----- Provided records -----
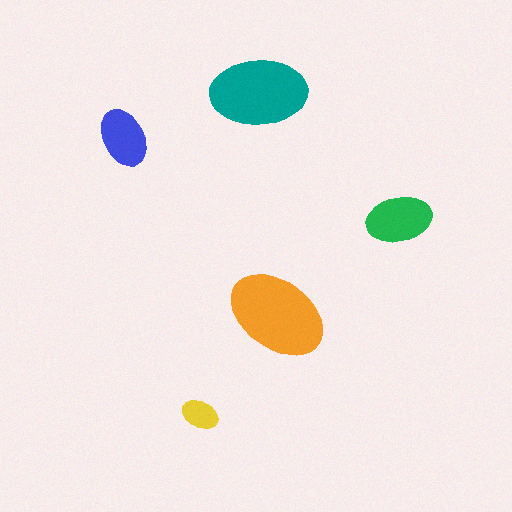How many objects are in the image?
There are 5 objects in the image.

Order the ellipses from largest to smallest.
the orange one, the teal one, the green one, the blue one, the yellow one.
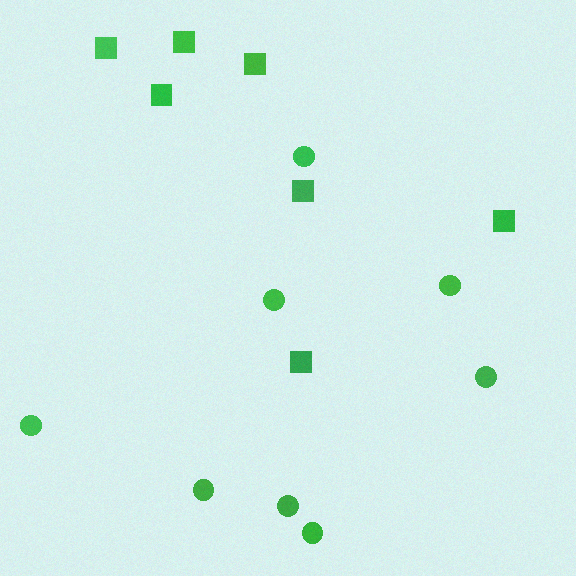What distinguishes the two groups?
There are 2 groups: one group of circles (8) and one group of squares (7).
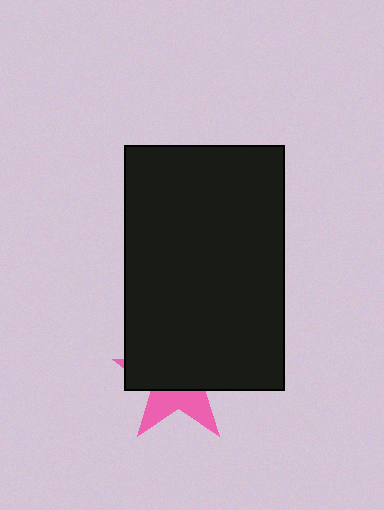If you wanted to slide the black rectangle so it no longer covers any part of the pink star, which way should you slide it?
Slide it up — that is the most direct way to separate the two shapes.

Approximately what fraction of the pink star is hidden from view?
Roughly 65% of the pink star is hidden behind the black rectangle.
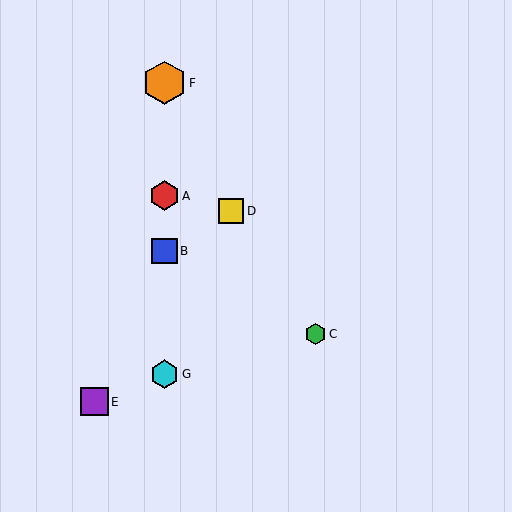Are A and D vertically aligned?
No, A is at x≈164 and D is at x≈231.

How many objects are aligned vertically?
4 objects (A, B, F, G) are aligned vertically.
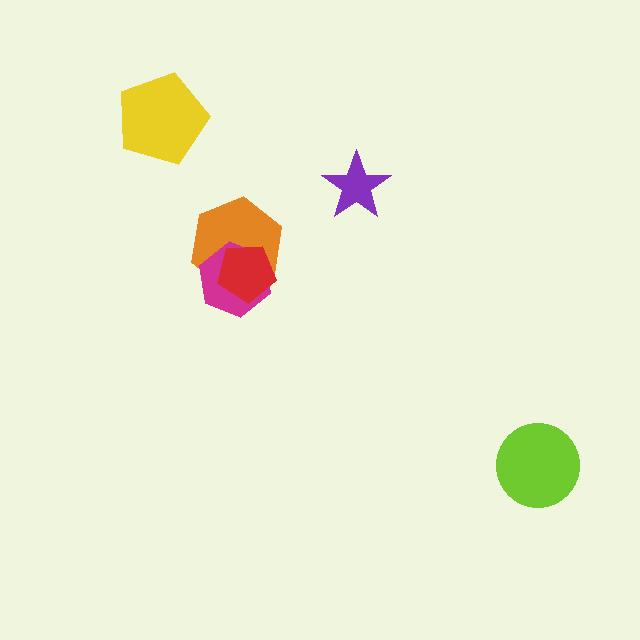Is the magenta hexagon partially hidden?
Yes, it is partially covered by another shape.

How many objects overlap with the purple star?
0 objects overlap with the purple star.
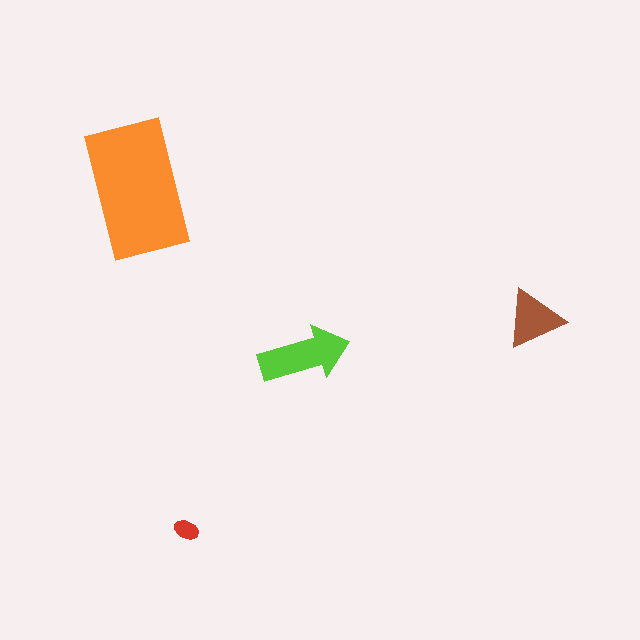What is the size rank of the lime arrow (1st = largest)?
2nd.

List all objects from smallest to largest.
The red ellipse, the brown triangle, the lime arrow, the orange rectangle.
-----
The problem -
Produce an exact copy of only those lines that run from the line with "Is the magenta hexagon partially hidden?" to the final line of the records, including both; exclude images.

Final result -
Is the magenta hexagon partially hidden?
Yes, it is partially covered by another shape.

How many objects overlap with the purple star?
0 objects overlap with the purple star.
What is the size rank of the lime arrow (1st = largest)?
2nd.

List all objects from smallest to largest.
The red ellipse, the brown triangle, the lime arrow, the orange rectangle.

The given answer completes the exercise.